— Start of Data listing —

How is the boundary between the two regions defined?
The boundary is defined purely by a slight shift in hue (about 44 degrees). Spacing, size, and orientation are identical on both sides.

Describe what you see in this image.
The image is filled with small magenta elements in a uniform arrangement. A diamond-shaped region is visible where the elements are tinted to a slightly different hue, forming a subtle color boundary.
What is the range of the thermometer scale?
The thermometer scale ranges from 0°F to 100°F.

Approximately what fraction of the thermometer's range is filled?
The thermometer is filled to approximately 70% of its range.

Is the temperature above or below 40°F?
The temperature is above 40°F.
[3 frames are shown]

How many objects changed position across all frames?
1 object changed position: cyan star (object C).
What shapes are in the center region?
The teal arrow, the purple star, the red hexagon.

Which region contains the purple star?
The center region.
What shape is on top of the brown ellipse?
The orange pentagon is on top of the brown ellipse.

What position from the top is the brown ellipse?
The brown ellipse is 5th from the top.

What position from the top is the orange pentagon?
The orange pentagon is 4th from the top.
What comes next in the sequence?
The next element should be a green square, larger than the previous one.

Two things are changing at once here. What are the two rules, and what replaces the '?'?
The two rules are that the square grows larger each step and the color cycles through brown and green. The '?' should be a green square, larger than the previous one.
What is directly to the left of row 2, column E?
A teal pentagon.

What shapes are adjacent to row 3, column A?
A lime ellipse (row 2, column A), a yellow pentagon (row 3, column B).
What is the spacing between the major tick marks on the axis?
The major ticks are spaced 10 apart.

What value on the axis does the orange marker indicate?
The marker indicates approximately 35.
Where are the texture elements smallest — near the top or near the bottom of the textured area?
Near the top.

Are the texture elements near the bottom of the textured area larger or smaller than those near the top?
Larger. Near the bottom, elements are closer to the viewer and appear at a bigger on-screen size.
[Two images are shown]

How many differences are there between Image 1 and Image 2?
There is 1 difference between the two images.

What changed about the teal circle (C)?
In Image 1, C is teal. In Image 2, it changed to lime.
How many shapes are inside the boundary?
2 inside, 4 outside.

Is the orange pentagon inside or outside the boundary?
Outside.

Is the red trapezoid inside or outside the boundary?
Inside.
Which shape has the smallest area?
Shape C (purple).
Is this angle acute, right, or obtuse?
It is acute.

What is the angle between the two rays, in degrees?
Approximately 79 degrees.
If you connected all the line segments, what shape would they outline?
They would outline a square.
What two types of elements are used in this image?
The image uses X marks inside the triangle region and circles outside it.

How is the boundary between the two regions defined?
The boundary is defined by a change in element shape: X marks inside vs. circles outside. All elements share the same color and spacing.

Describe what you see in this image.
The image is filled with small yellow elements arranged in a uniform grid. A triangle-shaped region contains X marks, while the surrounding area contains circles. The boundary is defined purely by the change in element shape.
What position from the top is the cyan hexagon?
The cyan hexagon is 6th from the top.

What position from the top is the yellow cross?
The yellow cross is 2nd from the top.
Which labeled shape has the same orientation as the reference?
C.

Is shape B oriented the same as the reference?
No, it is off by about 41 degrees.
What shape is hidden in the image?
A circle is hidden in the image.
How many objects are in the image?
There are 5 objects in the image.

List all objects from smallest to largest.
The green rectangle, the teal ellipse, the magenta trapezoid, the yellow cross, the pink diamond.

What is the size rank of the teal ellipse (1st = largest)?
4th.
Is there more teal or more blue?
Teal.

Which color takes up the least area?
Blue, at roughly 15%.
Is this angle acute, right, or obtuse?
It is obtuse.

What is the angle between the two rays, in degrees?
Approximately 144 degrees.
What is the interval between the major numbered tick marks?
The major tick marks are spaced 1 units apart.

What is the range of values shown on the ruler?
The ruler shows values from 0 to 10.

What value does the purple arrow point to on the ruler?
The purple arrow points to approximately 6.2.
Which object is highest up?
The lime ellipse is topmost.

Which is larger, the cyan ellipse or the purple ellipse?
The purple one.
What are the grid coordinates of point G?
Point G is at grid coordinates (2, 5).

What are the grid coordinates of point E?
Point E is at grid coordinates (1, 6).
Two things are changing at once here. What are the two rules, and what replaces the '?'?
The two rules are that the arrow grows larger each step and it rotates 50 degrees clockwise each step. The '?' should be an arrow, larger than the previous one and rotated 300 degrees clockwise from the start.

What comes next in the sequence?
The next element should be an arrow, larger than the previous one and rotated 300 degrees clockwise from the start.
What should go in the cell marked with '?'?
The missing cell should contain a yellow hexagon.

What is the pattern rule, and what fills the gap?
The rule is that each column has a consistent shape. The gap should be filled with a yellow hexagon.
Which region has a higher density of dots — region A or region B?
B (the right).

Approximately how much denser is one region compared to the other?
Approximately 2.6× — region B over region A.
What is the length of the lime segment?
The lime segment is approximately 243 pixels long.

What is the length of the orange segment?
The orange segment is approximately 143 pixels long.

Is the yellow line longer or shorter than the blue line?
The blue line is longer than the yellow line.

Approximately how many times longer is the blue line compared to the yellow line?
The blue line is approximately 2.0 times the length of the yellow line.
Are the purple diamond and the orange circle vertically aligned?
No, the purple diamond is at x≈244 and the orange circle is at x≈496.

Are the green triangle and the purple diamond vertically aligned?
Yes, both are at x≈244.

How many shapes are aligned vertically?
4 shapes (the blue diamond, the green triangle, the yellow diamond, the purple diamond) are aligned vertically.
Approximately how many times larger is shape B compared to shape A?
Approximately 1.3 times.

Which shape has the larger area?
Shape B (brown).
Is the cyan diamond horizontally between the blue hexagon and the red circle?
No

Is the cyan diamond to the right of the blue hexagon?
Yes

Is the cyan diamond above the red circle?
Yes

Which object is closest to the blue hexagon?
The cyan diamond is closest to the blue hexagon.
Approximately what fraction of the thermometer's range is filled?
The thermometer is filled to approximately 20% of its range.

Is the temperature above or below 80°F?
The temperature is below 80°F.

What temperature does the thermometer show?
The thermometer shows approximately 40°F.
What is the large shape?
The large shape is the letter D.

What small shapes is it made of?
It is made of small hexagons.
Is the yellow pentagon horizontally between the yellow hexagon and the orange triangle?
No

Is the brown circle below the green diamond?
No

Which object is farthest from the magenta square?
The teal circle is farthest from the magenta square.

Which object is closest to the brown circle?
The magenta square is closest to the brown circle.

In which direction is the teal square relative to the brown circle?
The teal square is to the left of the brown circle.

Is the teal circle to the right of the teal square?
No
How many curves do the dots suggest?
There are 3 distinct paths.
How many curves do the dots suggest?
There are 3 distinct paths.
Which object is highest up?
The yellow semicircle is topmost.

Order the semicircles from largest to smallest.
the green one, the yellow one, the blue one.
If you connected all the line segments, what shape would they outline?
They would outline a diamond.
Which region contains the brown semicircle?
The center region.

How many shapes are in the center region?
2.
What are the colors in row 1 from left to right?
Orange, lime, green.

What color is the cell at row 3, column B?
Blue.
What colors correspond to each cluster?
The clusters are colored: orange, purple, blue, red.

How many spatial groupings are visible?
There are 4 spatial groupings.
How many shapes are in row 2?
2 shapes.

— End of Data listing —

▶ Exercise goal:
Reproduce the data, keeping every line exactly the same.

▶ Finished exercise:
How is the boundary between the two regions defined?
The boundary is defined purely by a slight shift in hue (about 44 degrees). Spacing, size, and orientation are identical on both sides.

Describe what you see in this image.
The image is filled with small magenta elements in a uniform arrangement. A diamond-shaped region is visible where the elements are tinted to a slightly different hue, forming a subtle color boundary.
What is the range of the thermometer scale?
The thermometer scale ranges from 0°F to 100°F.

Approximately what fraction of the thermometer's range is filled?
The thermometer is filled to approximately 70% of its range.

Is the temperature above or below 40°F?
The temperature is above 40°F.
[3 frames are shown]

How many objects changed position across all frames?
1 object changed position: cyan star (object C).
What shapes are in the center region?
The teal arrow, the purple star, the red hexagon.

Which region contains the purple star?
The center region.
What shape is on top of the brown ellipse?
The orange pentagon is on top of the brown ellipse.

What position from the top is the brown ellipse?
The brown ellipse is 5th from the top.

What position from the top is the orange pentagon?
The orange pentagon is 4th from the top.
What comes next in the sequence?
The next element should be a green square, larger than the previous one.

Two things are changing at once here. What are the two rules, and what replaces the '?'?
The two rules are that the square grows larger each step and the color cycles through brown and green. The '?' should be a green square, larger than the previous one.
What is directly to the left of row 2, column E?
A teal pentagon.

What shapes are adjacent to row 3, column A?
A lime ellipse (row 2, column A), a yellow pentagon (row 3, column B).
What is the spacing between the major tick marks on the axis?
The major ticks are spaced 10 apart.

What value on the axis does the orange marker indicate?
The marker indicates approximately 35.
Where are the texture elements smallest — near the top or near the bottom of the textured area?
Near the top.

Are the texture elements near the bottom of the textured area larger or smaller than those near the top?
Larger. Near the bottom, elements are closer to the viewer and appear at a bigger on-screen size.
[Two images are shown]

How many differences are there between Image 1 and Image 2?
There is 1 difference between the two images.

What changed about the teal circle (C)?
In Image 1, C is teal. In Image 2, it changed to lime.
How many shapes are inside the boundary?
2 inside, 4 outside.

Is the orange pentagon inside or outside the boundary?
Outside.

Is the red trapezoid inside or outside the boundary?
Inside.
Which shape has the smallest area?
Shape C (purple).
Is this angle acute, right, or obtuse?
It is acute.

What is the angle between the two rays, in degrees?
Approximately 79 degrees.
If you connected all the line segments, what shape would they outline?
They would outline a square.
What two types of elements are used in this image?
The image uses X marks inside the triangle region and circles outside it.

How is the boundary between the two regions defined?
The boundary is defined by a change in element shape: X marks inside vs. circles outside. All elements share the same color and spacing.

Describe what you see in this image.
The image is filled with small yellow elements arranged in a uniform grid. A triangle-shaped region contains X marks, while the surrounding area contains circles. The boundary is defined purely by the change in element shape.
What position from the top is the cyan hexagon?
The cyan hexagon is 6th from the top.

What position from the top is the yellow cross?
The yellow cross is 2nd from the top.
Which labeled shape has the same orientation as the reference?
C.

Is shape B oriented the same as the reference?
No, it is off by about 41 degrees.
What shape is hidden in the image?
A circle is hidden in the image.
How many objects are in the image?
There are 5 objects in the image.

List all objects from smallest to largest.
The green rectangle, the teal ellipse, the magenta trapezoid, the yellow cross, the pink diamond.

What is the size rank of the teal ellipse (1st = largest)?
4th.
Is there more teal or more blue?
Teal.

Which color takes up the least area?
Blue, at roughly 15%.
Is this angle acute, right, or obtuse?
It is obtuse.

What is the angle between the two rays, in degrees?
Approximately 144 degrees.
What is the interval between the major numbered tick marks?
The major tick marks are spaced 1 units apart.

What is the range of values shown on the ruler?
The ruler shows values from 0 to 10.

What value does the purple arrow point to on the ruler?
The purple arrow points to approximately 6.2.
Which object is highest up?
The lime ellipse is topmost.

Which is larger, the cyan ellipse or the purple ellipse?
The purple one.
What are the grid coordinates of point G?
Point G is at grid coordinates (2, 5).

What are the grid coordinates of point E?
Point E is at grid coordinates (1, 6).
Two things are changing at once here. What are the two rules, and what replaces the '?'?
The two rules are that the arrow grows larger each step and it rotates 50 degrees clockwise each step. The '?' should be an arrow, larger than the previous one and rotated 300 degrees clockwise from the start.

What comes next in the sequence?
The next element should be an arrow, larger than the previous one and rotated 300 degrees clockwise from the start.
What should go in the cell marked with '?'?
The missing cell should contain a yellow hexagon.

What is the pattern rule, and what fills the gap?
The rule is that each column has a consistent shape. The gap should be filled with a yellow hexagon.
Which region has a higher density of dots — region A or region B?
B (the right).

Approximately how much denser is one region compared to the other?
Approximately 2.6× — region B over region A.
What is the length of the lime segment?
The lime segment is approximately 243 pixels long.

What is the length of the orange segment?
The orange segment is approximately 143 pixels long.

Is the yellow line longer or shorter than the blue line?
The blue line is longer than the yellow line.

Approximately how many times longer is the blue line compared to the yellow line?
The blue line is approximately 2.0 times the length of the yellow line.
Are the purple diamond and the orange circle vertically aligned?
No, the purple diamond is at x≈244 and the orange circle is at x≈496.

Are the green triangle and the purple diamond vertically aligned?
Yes, both are at x≈244.

How many shapes are aligned vertically?
4 shapes (the blue diamond, the green triangle, the yellow diamond, the purple diamond) are aligned vertically.
Approximately how many times larger is shape B compared to shape A?
Approximately 1.3 times.

Which shape has the larger area?
Shape B (brown).
Is the cyan diamond horizontally between the blue hexagon and the red circle?
No

Is the cyan diamond to the right of the blue hexagon?
Yes

Is the cyan diamond above the red circle?
Yes

Which object is closest to the blue hexagon?
The cyan diamond is closest to the blue hexagon.
Approximately what fraction of the thermometer's range is filled?
The thermometer is filled to approximately 20% of its range.

Is the temperature above or below 80°F?
The temperature is below 80°F.

What temperature does the thermometer show?
The thermometer shows approximately 40°F.
What is the large shape?
The large shape is the letter D.

What small shapes is it made of?
It is made of small hexagons.
Is the yellow pentagon horizontally between the yellow hexagon and the orange triangle?
No

Is the brown circle below the green diamond?
No

Which object is farthest from the magenta square?
The teal circle is farthest from the magenta square.

Which object is closest to the brown circle?
The magenta square is closest to the brown circle.

In which direction is the teal square relative to the brown circle?
The teal square is to the left of the brown circle.

Is the teal circle to the right of the teal square?
No
How many curves do the dots suggest?
There are 3 distinct paths.
How many curves do the dots suggest?
There are 3 distinct paths.
Which object is highest up?
The yellow semicircle is topmost.

Order the semicircles from largest to smallest.
the green one, the yellow one, the blue one.
If you connected all the line segments, what shape would they outline?
They would outline a diamond.
Which region contains the brown semicircle?
The center region.

How many shapes are in the center region?
2.
What are the colors in row 1 from left to right?
Orange, lime, green.

What color is the cell at row 3, column B?
Blue.
What colors correspond to each cluster?
The clusters are colored: orange, purple, blue, red.

How many spatial groupings are visible?
There are 4 spatial groupings.
How many shapes are in row 2?
2 shapes.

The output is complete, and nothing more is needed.